**REQUIREMENTS**
Reproduce the records below in full and exactly, without their images.

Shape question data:
....................
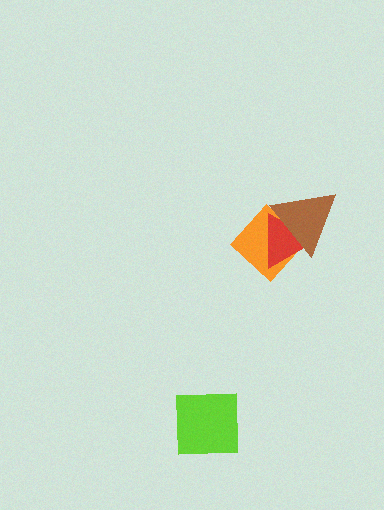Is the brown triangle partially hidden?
No, no other shape covers it.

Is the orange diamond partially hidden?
Yes, it is partially covered by another shape.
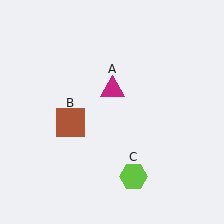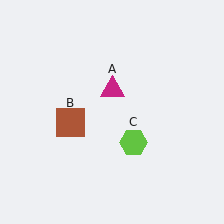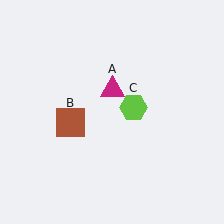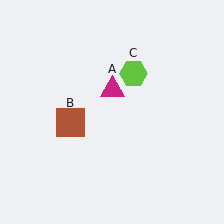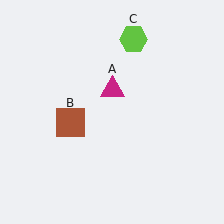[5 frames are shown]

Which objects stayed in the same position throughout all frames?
Magenta triangle (object A) and brown square (object B) remained stationary.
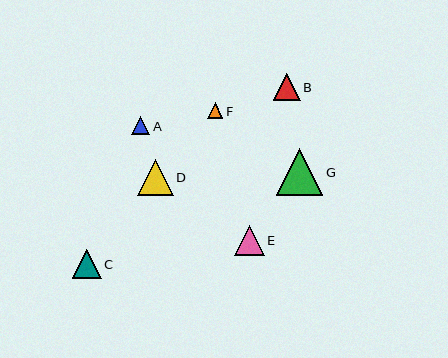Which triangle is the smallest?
Triangle F is the smallest with a size of approximately 15 pixels.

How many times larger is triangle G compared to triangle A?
Triangle G is approximately 2.5 times the size of triangle A.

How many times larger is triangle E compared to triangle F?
Triangle E is approximately 2.0 times the size of triangle F.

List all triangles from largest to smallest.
From largest to smallest: G, D, E, C, B, A, F.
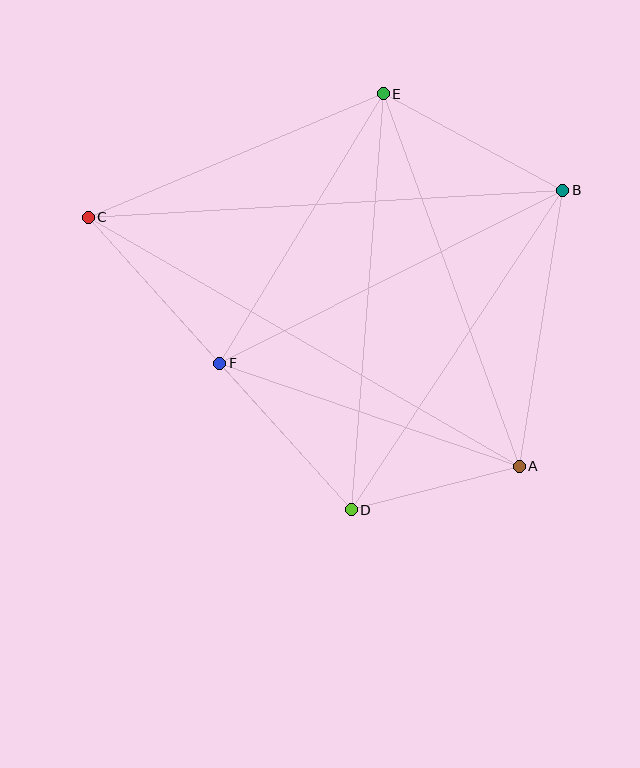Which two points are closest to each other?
Points A and D are closest to each other.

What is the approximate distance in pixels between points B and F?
The distance between B and F is approximately 384 pixels.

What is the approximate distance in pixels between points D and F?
The distance between D and F is approximately 197 pixels.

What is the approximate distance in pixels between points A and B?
The distance between A and B is approximately 280 pixels.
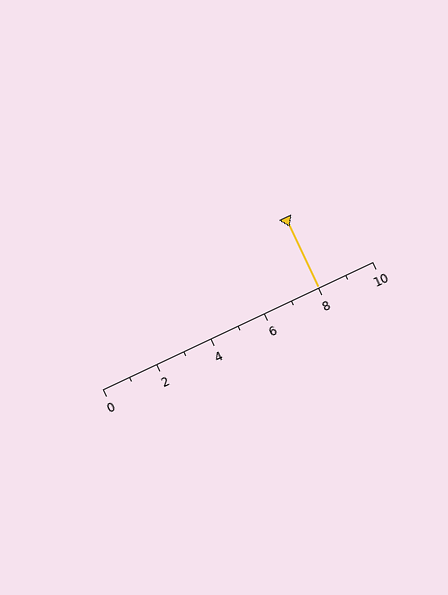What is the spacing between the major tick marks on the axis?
The major ticks are spaced 2 apart.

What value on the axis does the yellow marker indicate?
The marker indicates approximately 8.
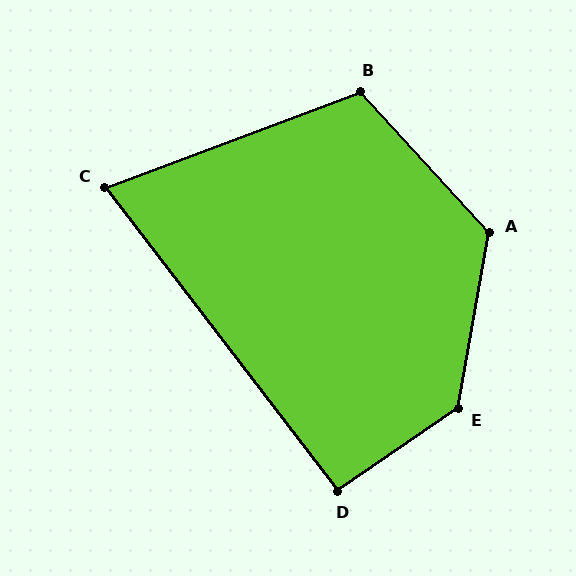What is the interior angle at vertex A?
Approximately 128 degrees (obtuse).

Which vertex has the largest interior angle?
E, at approximately 134 degrees.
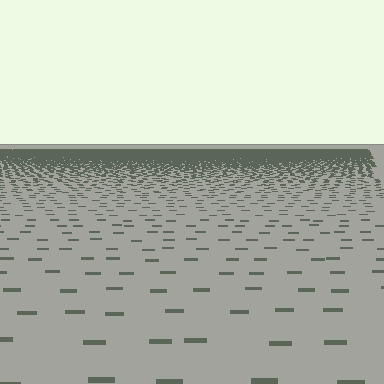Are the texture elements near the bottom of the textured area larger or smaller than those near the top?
Larger. Near the bottom, elements are closer to the viewer and appear at a bigger on-screen size.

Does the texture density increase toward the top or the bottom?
Density increases toward the top.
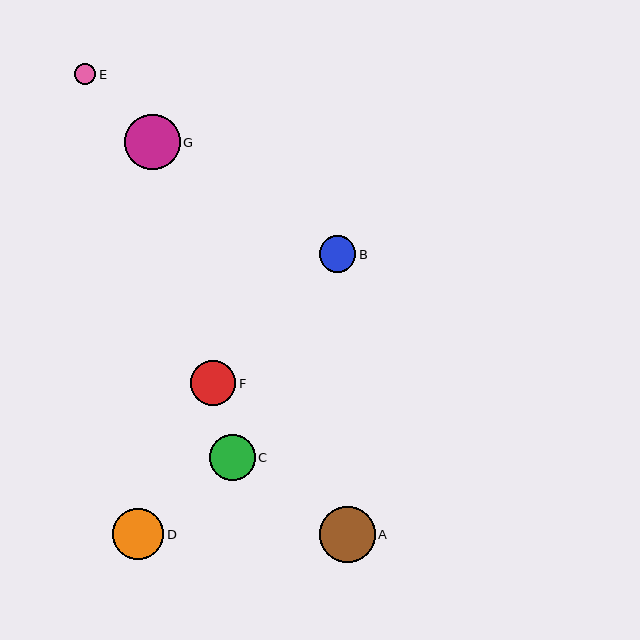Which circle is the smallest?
Circle E is the smallest with a size of approximately 21 pixels.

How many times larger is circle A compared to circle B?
Circle A is approximately 1.5 times the size of circle B.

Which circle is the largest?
Circle A is the largest with a size of approximately 56 pixels.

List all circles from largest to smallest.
From largest to smallest: A, G, D, C, F, B, E.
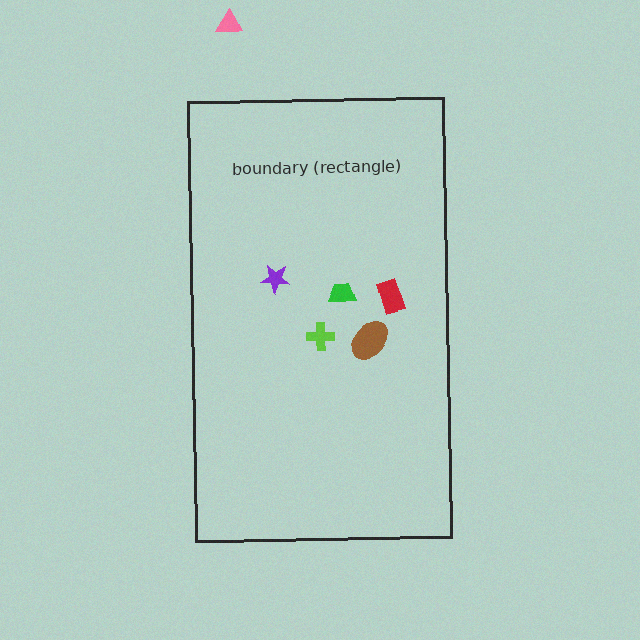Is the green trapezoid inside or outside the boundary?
Inside.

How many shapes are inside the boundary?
5 inside, 1 outside.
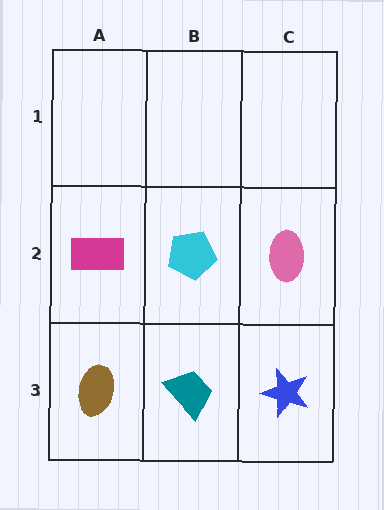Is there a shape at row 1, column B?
No, that cell is empty.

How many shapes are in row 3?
3 shapes.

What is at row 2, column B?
A cyan pentagon.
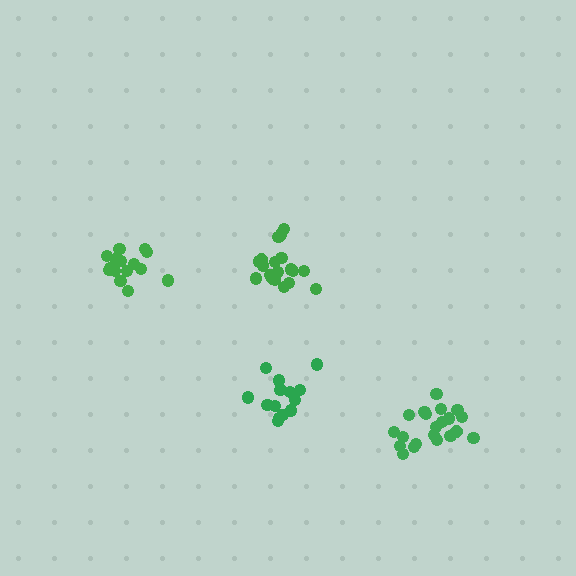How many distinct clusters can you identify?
There are 4 distinct clusters.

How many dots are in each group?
Group 1: 15 dots, Group 2: 21 dots, Group 3: 19 dots, Group 4: 15 dots (70 total).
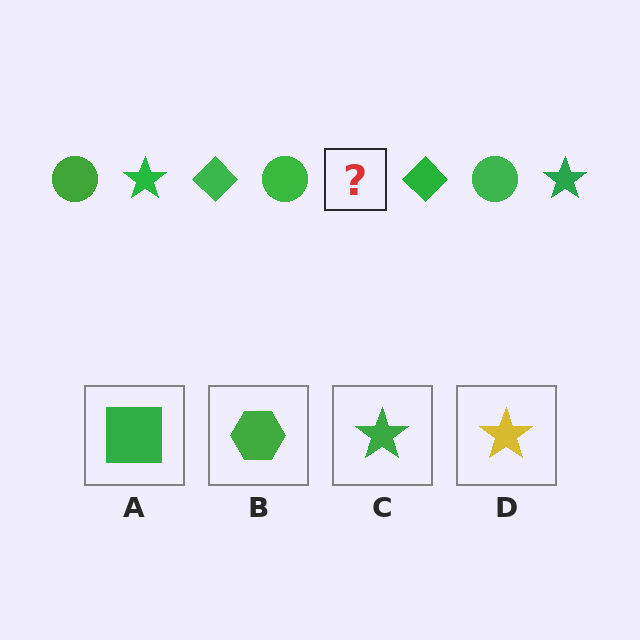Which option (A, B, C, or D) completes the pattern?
C.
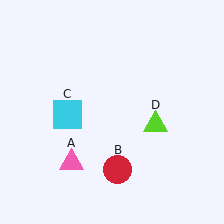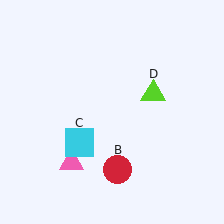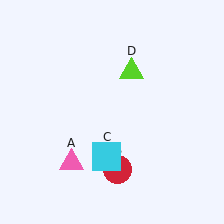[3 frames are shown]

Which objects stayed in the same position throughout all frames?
Pink triangle (object A) and red circle (object B) remained stationary.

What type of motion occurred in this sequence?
The cyan square (object C), lime triangle (object D) rotated counterclockwise around the center of the scene.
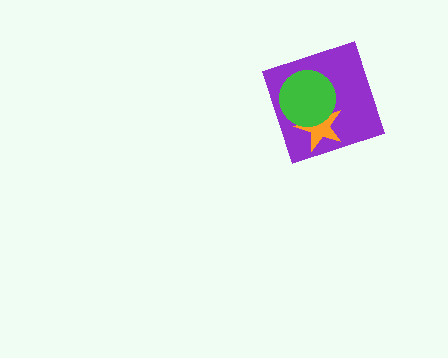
....................
**COMPLETE OUTPUT**
Is the brown triangle partially hidden?
No, no other shape covers it.

Is the orange diamond partially hidden?
Yes, it is partially covered by another shape.
[5 frames are shown]

Which objects stayed in the same position throughout all frames?
Magenta triangle (object A) and brown square (object B) remained stationary.
Which triangle is the smallest?
Triangle F is the smallest with a size of approximately 15 pixels.

How many times larger is triangle G compared to triangle A?
Triangle G is approximately 2.5 times the size of triangle A.

How many times larger is triangle E compared to triangle F?
Triangle E is approximately 2.0 times the size of triangle F.

List all triangles from largest to smallest.
From largest to smallest: G, D, E, C, B, A, F.
Which two points are closest to each other?
Points A and D are closest to each other.

What is the approximate distance in pixels between points B and F?
The distance between B and F is approximately 384 pixels.

What is the approximate distance in pixels between points D and F?
The distance between D and F is approximately 197 pixels.

What is the approximate distance in pixels between points A and B?
The distance between A and B is approximately 280 pixels.
What is the spacing between the major tick marks on the axis?
The major ticks are spaced 2 apart.

What value on the axis does the yellow marker indicate?
The marker indicates approximately 8.
What is the interior angle at vertex A?
Approximately 128 degrees (obtuse).

Which vertex has the largest interior angle?
E, at approximately 134 degrees.
Are the texture elements near the bottom of the textured area larger or smaller than those near the top?
Larger. Near the bottom, elements are closer to the viewer and appear at a bigger on-screen size.

Does the texture density increase toward the top or the bottom?
Density increases toward the top.
Which circle is the smallest?
Circle E is the smallest with a size of approximately 21 pixels.

How many times larger is circle A compared to circle B?
Circle A is approximately 1.5 times the size of circle B.

Which circle is the largest?
Circle A is the largest with a size of approximately 56 pixels.

List all circles from largest to smallest.
From largest to smallest: A, G, D, C, F, B, E.
Is the green trapezoid inside or outside the boundary?
Inside.

How many shapes are inside the boundary?
5 inside, 1 outside.
Is there a shape at row 1, column B?
No, that cell is empty.

How many shapes are in row 3?
3 shapes.

What is at row 2, column B?
A cyan pentagon.
How many distinct clusters can you identify?
There are 4 distinct clusters.

How many dots are in each group?
Group 1: 15 dots, Group 2: 21 dots, Group 3: 19 dots, Group 4: 15 dots (70 total).
Which option (A, B, C, or D) completes the pattern?
C.
[3 frames are shown]

Which objects stayed in the same position throughout all frames?
Pink triangle (object A) and red circle (object B) remained stationary.

What type of motion occurred in this sequence?
The cyan square (object C), lime triangle (object D) rotated counterclockwise around the center of the scene.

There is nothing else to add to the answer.